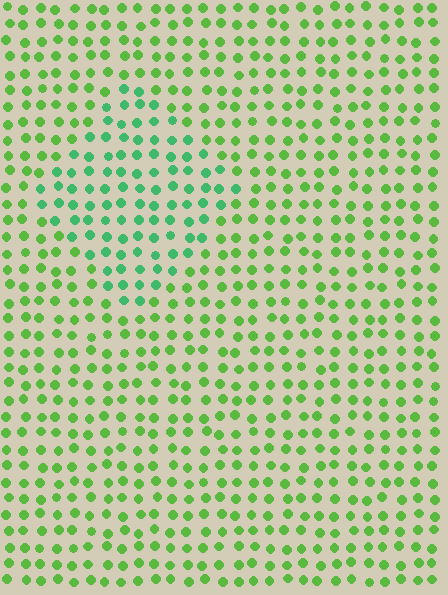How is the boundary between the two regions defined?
The boundary is defined purely by a slight shift in hue (about 34 degrees). Spacing, size, and orientation are identical on both sides.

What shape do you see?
I see a diamond.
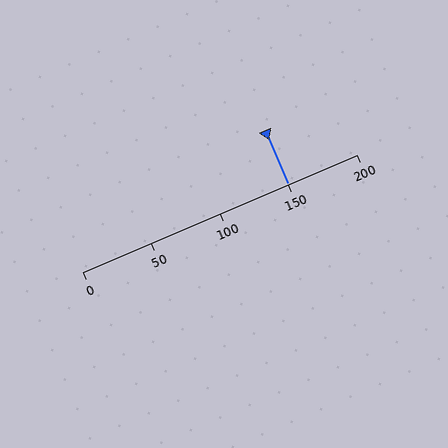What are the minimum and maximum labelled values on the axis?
The axis runs from 0 to 200.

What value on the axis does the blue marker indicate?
The marker indicates approximately 150.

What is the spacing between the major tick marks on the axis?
The major ticks are spaced 50 apart.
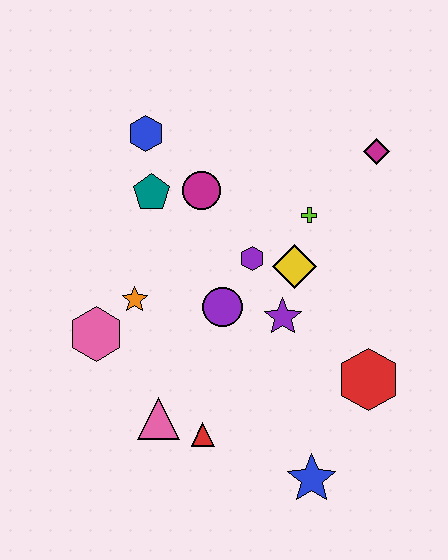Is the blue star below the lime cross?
Yes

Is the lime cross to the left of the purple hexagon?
No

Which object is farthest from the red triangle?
The magenta diamond is farthest from the red triangle.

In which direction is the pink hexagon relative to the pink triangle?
The pink hexagon is above the pink triangle.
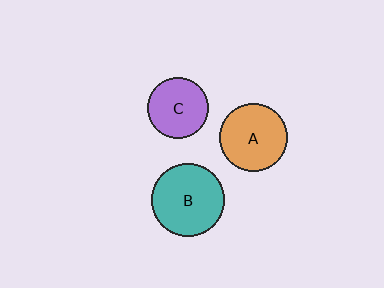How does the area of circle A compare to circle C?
Approximately 1.2 times.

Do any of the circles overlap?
No, none of the circles overlap.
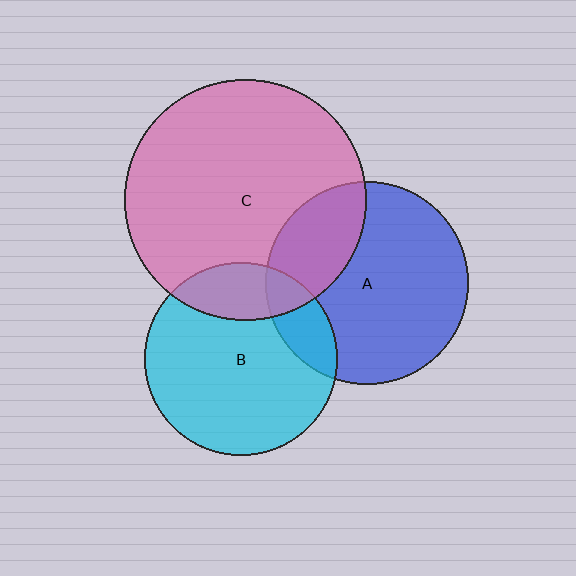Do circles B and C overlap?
Yes.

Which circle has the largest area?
Circle C (pink).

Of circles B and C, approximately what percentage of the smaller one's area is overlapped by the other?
Approximately 20%.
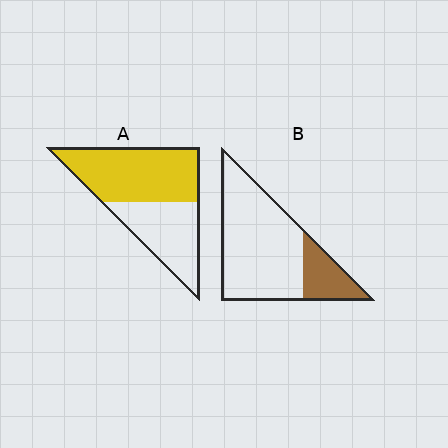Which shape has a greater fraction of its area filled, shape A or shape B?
Shape A.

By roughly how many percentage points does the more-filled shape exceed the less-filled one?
By roughly 35 percentage points (A over B).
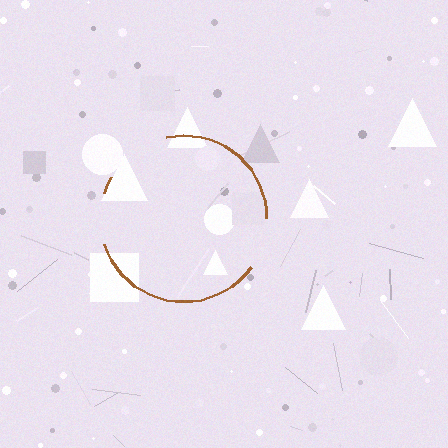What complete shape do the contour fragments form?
The contour fragments form a circle.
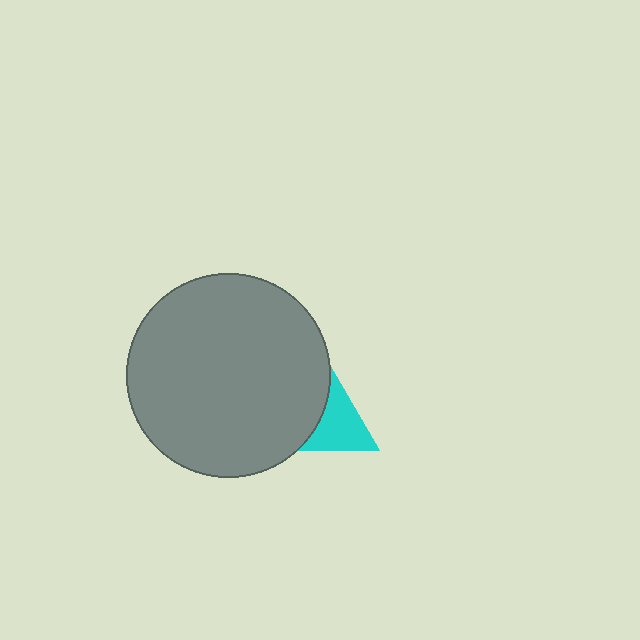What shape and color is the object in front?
The object in front is a gray circle.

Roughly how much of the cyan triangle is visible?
About half of it is visible (roughly 51%).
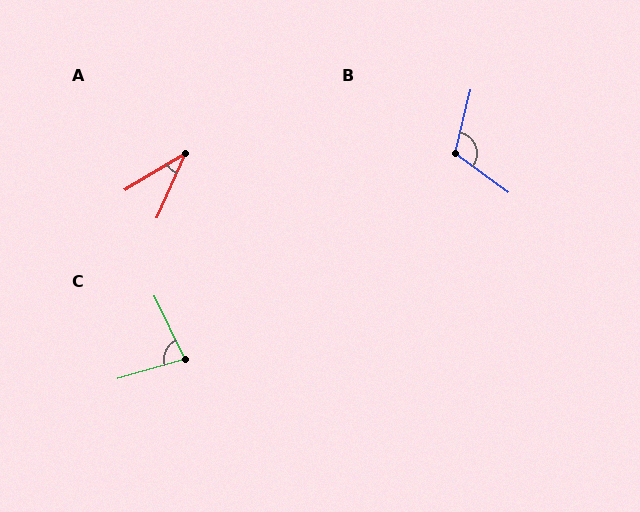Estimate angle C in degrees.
Approximately 80 degrees.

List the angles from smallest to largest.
A (35°), C (80°), B (113°).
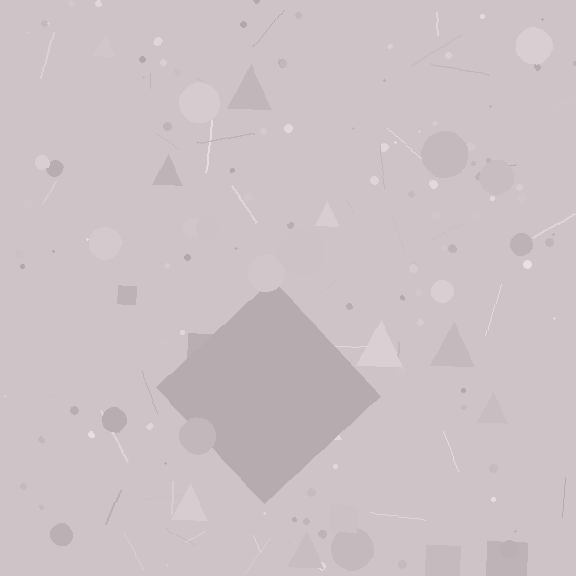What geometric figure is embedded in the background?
A diamond is embedded in the background.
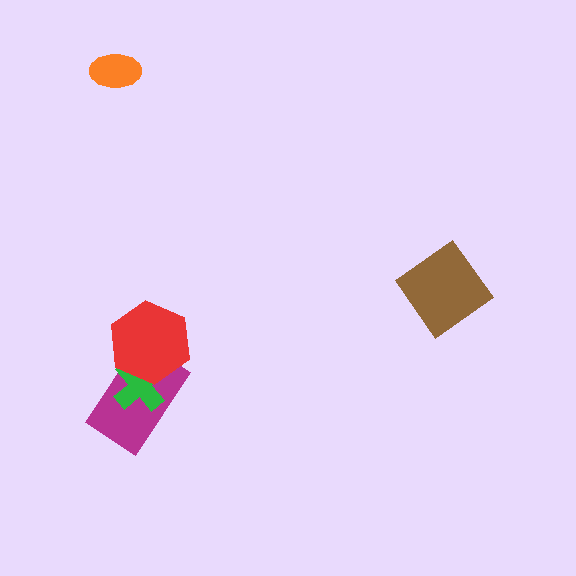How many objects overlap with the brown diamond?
0 objects overlap with the brown diamond.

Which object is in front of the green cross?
The red hexagon is in front of the green cross.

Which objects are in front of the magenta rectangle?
2 objects cover part of the magenta rectangle: the green cross and the red hexagon.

> _EXERCISE INSTRUCTIONS_
Copy out each line word for word, please, skipping the images.

> _FINISHED EXERCISE_
How is the boundary between the two regions defined?
The boundary is defined purely by a slight shift in hue (about 34 degrees). Spacing, size, and orientation are identical on both sides.

What shape do you see?
I see a diamond.
What are the minimum and maximum labelled values on the axis?
The axis runs from 0 to 200.

What value on the axis does the blue marker indicate?
The marker indicates approximately 150.

What is the spacing between the major tick marks on the axis?
The major ticks are spaced 50 apart.
Is the blue star below the lime cross?
Yes

Is the lime cross to the left of the purple hexagon?
No

Which object is farthest from the red triangle?
The magenta diamond is farthest from the red triangle.

In which direction is the pink hexagon relative to the pink triangle?
The pink hexagon is above the pink triangle.
How does the area of circle A compare to circle C?
Approximately 1.2 times.

Do any of the circles overlap?
No, none of the circles overlap.
Do circles B and C overlap?
Yes.

Which circle has the largest area?
Circle C (pink).

Of circles B and C, approximately what percentage of the smaller one's area is overlapped by the other?
Approximately 20%.
Which shape has a greater fraction of its area filled, shape A or shape B?
Shape A.

By roughly how many percentage points does the more-filled shape exceed the less-filled one?
By roughly 35 percentage points (A over B).
What complete shape do the contour fragments form?
The contour fragments form a circle.
What shape and color is the object in front?
The object in front is a gray circle.

Roughly how much of the cyan triangle is visible?
About half of it is visible (roughly 51%).
Estimate angle C in degrees.
Approximately 80 degrees.

List the angles from smallest to largest.
A (35°), C (80°), B (113°).
What geometric figure is embedded in the background?
A diamond is embedded in the background.
How many objects overlap with the brown diamond?
0 objects overlap with the brown diamond.

Which object is in front of the green cross?
The red hexagon is in front of the green cross.

Which objects are in front of the magenta rectangle?
2 objects cover part of the magenta rectangle: the green cross and the red hexagon.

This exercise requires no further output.